### [Objective]
The lines to extract begin at the line that contains "How many objects are" and run through the last line of the listing; reproduce them exactly, minus any pictures.

### [Records shown]
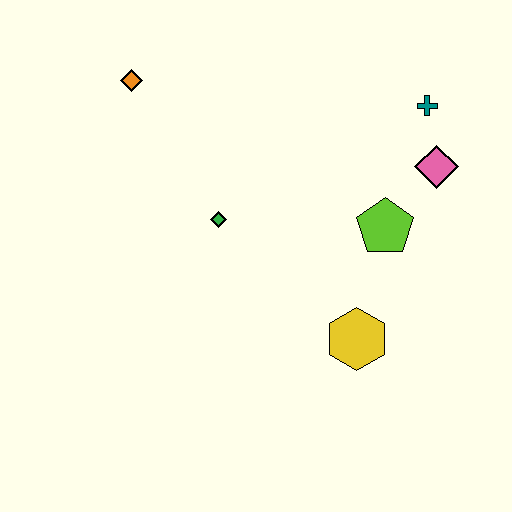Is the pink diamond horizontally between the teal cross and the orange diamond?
No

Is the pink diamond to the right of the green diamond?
Yes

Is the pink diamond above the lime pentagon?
Yes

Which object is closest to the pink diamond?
The teal cross is closest to the pink diamond.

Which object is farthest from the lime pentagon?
The orange diamond is farthest from the lime pentagon.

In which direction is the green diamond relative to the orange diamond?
The green diamond is below the orange diamond.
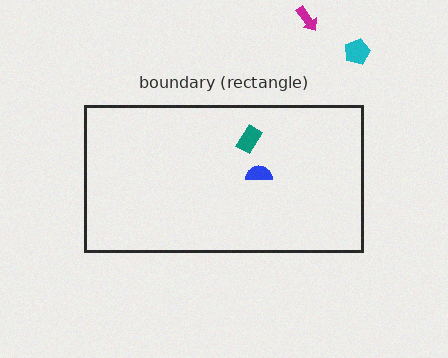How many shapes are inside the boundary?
2 inside, 2 outside.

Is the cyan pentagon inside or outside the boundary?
Outside.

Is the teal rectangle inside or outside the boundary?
Inside.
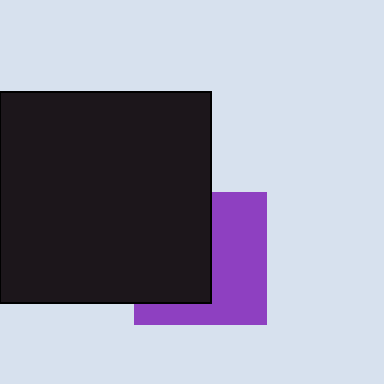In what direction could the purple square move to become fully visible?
The purple square could move right. That would shift it out from behind the black square entirely.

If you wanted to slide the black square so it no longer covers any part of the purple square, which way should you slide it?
Slide it left — that is the most direct way to separate the two shapes.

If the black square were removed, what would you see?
You would see the complete purple square.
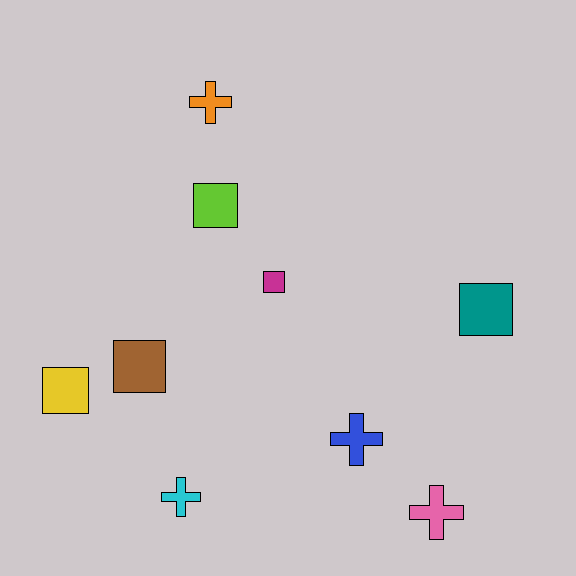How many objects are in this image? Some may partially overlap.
There are 9 objects.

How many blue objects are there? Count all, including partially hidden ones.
There is 1 blue object.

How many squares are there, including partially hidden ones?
There are 5 squares.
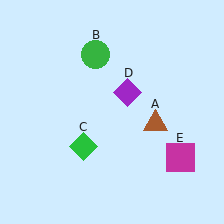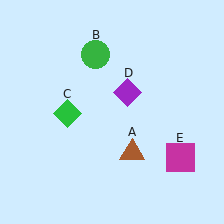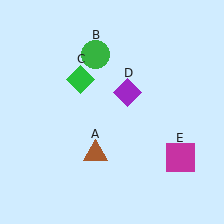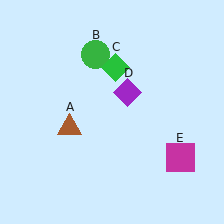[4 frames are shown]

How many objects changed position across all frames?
2 objects changed position: brown triangle (object A), green diamond (object C).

### [Response]
How many objects are in this image? Some may partially overlap.
There are 9 objects.

How many blue objects are there? Count all, including partially hidden ones.
There is 1 blue object.

How many squares are there, including partially hidden ones?
There are 5 squares.
[4 frames are shown]

How many objects changed position across all frames?
2 objects changed position: brown triangle (object A), green diamond (object C).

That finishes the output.